EXERCISE GOAL:
Retype all the entries word for word, but omit the pictures.

-- Begin LISTED RECORDS --

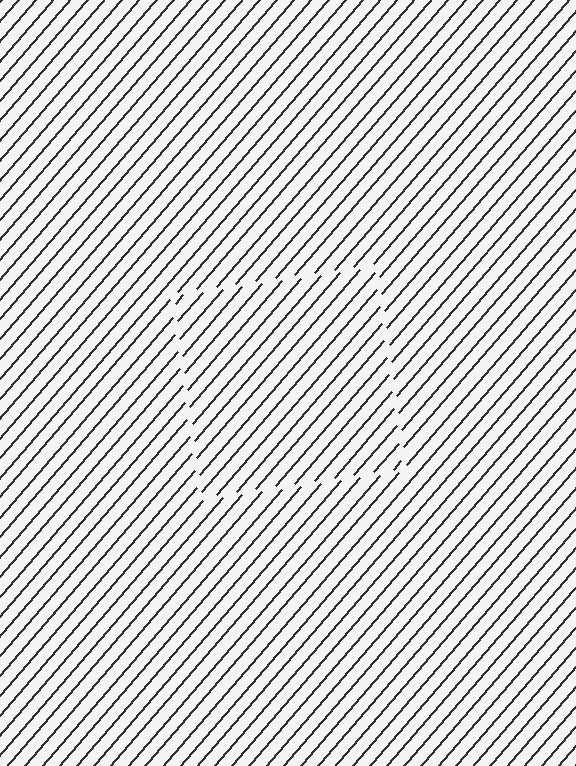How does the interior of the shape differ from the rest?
The interior of the shape contains the same grating, shifted by half a period — the contour is defined by the phase discontinuity where line-ends from the inner and outer gratings abut.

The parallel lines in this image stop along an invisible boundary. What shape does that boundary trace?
An illusory square. The interior of the shape contains the same grating, shifted by half a period — the contour is defined by the phase discontinuity where line-ends from the inner and outer gratings abut.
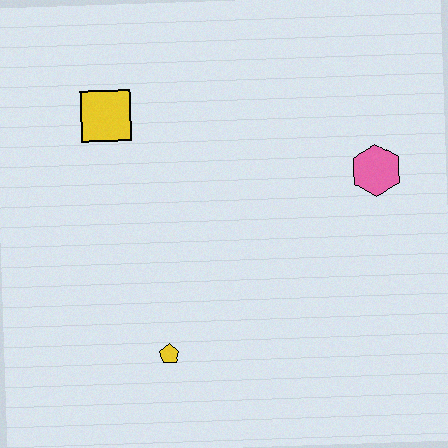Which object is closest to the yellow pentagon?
The yellow square is closest to the yellow pentagon.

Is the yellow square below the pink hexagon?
No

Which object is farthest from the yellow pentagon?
The pink hexagon is farthest from the yellow pentagon.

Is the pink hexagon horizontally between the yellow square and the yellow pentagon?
No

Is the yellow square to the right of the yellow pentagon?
No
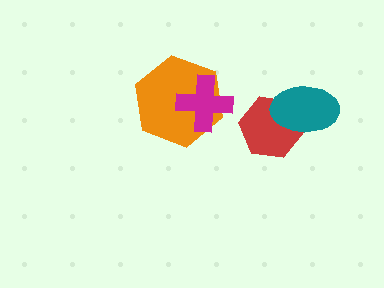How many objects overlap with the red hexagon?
1 object overlaps with the red hexagon.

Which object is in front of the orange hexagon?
The magenta cross is in front of the orange hexagon.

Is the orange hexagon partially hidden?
Yes, it is partially covered by another shape.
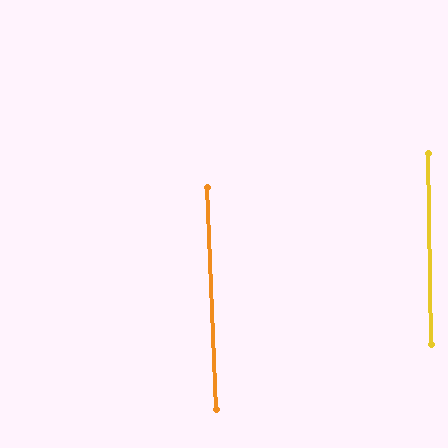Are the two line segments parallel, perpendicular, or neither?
Parallel — their directions differ by only 1.7°.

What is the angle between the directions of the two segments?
Approximately 2 degrees.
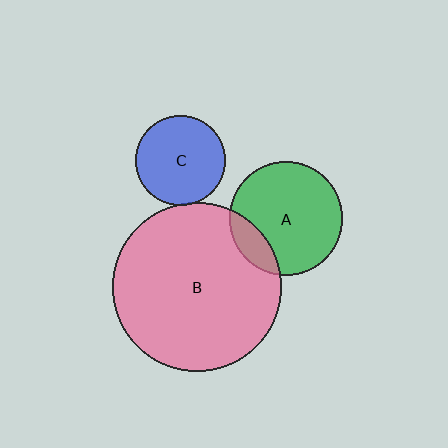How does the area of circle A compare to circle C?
Approximately 1.6 times.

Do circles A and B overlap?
Yes.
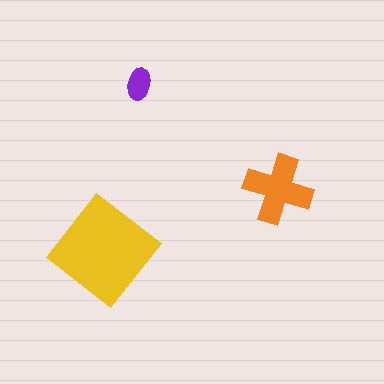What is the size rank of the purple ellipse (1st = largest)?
3rd.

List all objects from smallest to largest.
The purple ellipse, the orange cross, the yellow diamond.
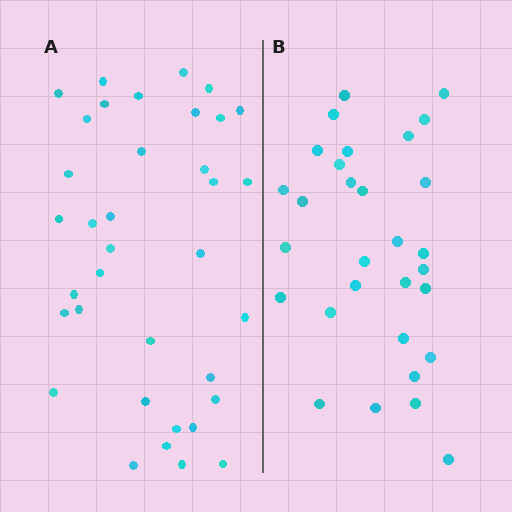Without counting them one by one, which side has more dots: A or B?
Region A (the left region) has more dots.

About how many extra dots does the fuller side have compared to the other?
Region A has about 6 more dots than region B.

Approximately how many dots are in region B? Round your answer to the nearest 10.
About 30 dots.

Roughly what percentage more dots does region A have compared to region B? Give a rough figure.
About 20% more.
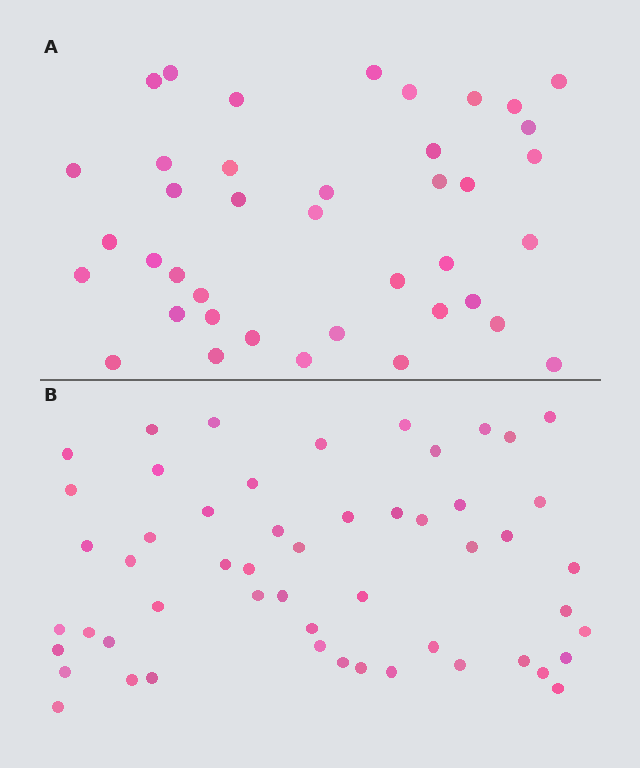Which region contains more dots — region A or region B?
Region B (the bottom region) has more dots.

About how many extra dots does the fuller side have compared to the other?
Region B has approximately 15 more dots than region A.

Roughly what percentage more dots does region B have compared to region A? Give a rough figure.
About 30% more.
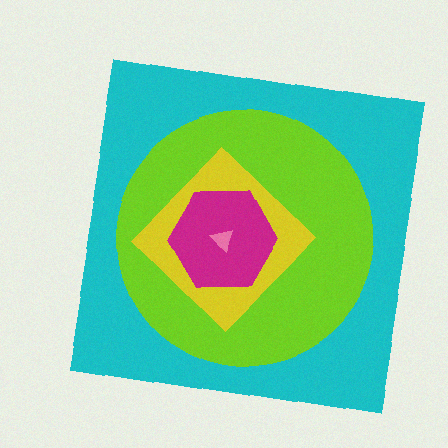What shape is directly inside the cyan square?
The lime circle.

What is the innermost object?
The pink triangle.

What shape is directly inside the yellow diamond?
The magenta hexagon.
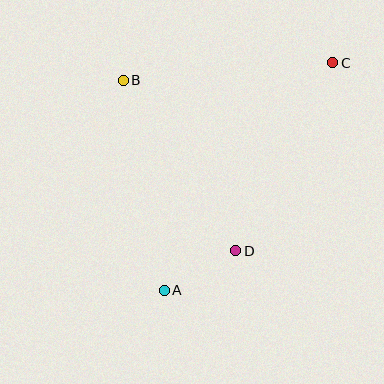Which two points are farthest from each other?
Points A and C are farthest from each other.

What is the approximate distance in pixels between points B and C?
The distance between B and C is approximately 210 pixels.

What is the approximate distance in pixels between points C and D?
The distance between C and D is approximately 212 pixels.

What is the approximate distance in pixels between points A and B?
The distance between A and B is approximately 214 pixels.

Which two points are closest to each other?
Points A and D are closest to each other.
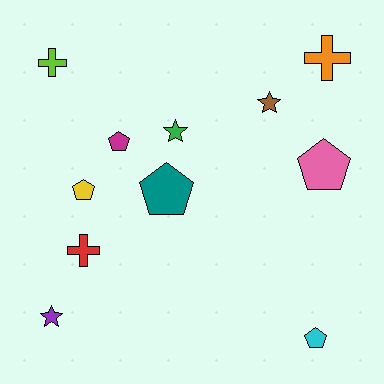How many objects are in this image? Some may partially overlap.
There are 11 objects.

-- End LISTED RECORDS --

EXERCISE RESPONSE:
How does the interior of the shape differ from the rest?
The interior of the shape contains the same grating, shifted by half a period — the contour is defined by the phase discontinuity where line-ends from the inner and outer gratings abut.

The parallel lines in this image stop along an invisible boundary. What shape does that boundary trace?
An illusory square. The interior of the shape contains the same grating, shifted by half a period — the contour is defined by the phase discontinuity where line-ends from the inner and outer gratings abut.
Which object is closest to the yellow pentagon?
The yellow square is closest to the yellow pentagon.

Is the yellow square below the pink hexagon?
No

Which object is farthest from the yellow pentagon?
The pink hexagon is farthest from the yellow pentagon.

Is the pink hexagon horizontally between the yellow square and the yellow pentagon?
No

Is the yellow square to the right of the yellow pentagon?
No
How many objects overlap with the red hexagon?
1 object overlaps with the red hexagon.

Which object is in front of the orange hexagon?
The magenta cross is in front of the orange hexagon.

Is the orange hexagon partially hidden?
Yes, it is partially covered by another shape.
Are the two line segments parallel, perpendicular, or neither?
Parallel — their directions differ by only 1.7°.

What is the angle between the directions of the two segments?
Approximately 2 degrees.
How does the area of circle A compare to circle C?
Approximately 1.6 times.

Do circles A and B overlap?
Yes.
What is the size rank of the purple ellipse (1st = largest)?
3rd.

List all objects from smallest to largest.
The purple ellipse, the orange cross, the yellow diamond.
Without counting them one by one, which side has more dots: A or B?
Region A (the left region) has more dots.

About how many extra dots does the fuller side have compared to the other?
Region A has about 6 more dots than region B.

Approximately how many dots are in region B? Round your answer to the nearest 10.
About 30 dots.

Roughly what percentage more dots does region A have compared to region B? Give a rough figure.
About 20% more.
Which region contains more dots — region A or region B?
Region B (the bottom region) has more dots.

About how many extra dots does the fuller side have compared to the other?
Region B has approximately 15 more dots than region A.

Roughly what percentage more dots does region B have compared to region A? Give a rough figure.
About 30% more.
What shape is directly inside the cyan square?
The lime circle.

What is the innermost object?
The pink triangle.

What shape is directly inside the yellow diamond?
The magenta hexagon.
Which two points are farthest from each other?
Points A and C are farthest from each other.

What is the approximate distance in pixels between points B and C?
The distance between B and C is approximately 210 pixels.

What is the approximate distance in pixels between points C and D?
The distance between C and D is approximately 212 pixels.

What is the approximate distance in pixels between points A and B?
The distance between A and B is approximately 214 pixels.

Which two points are closest to each other?
Points A and D are closest to each other.
How many objects are in this image? Some may partially overlap.
There are 11 objects.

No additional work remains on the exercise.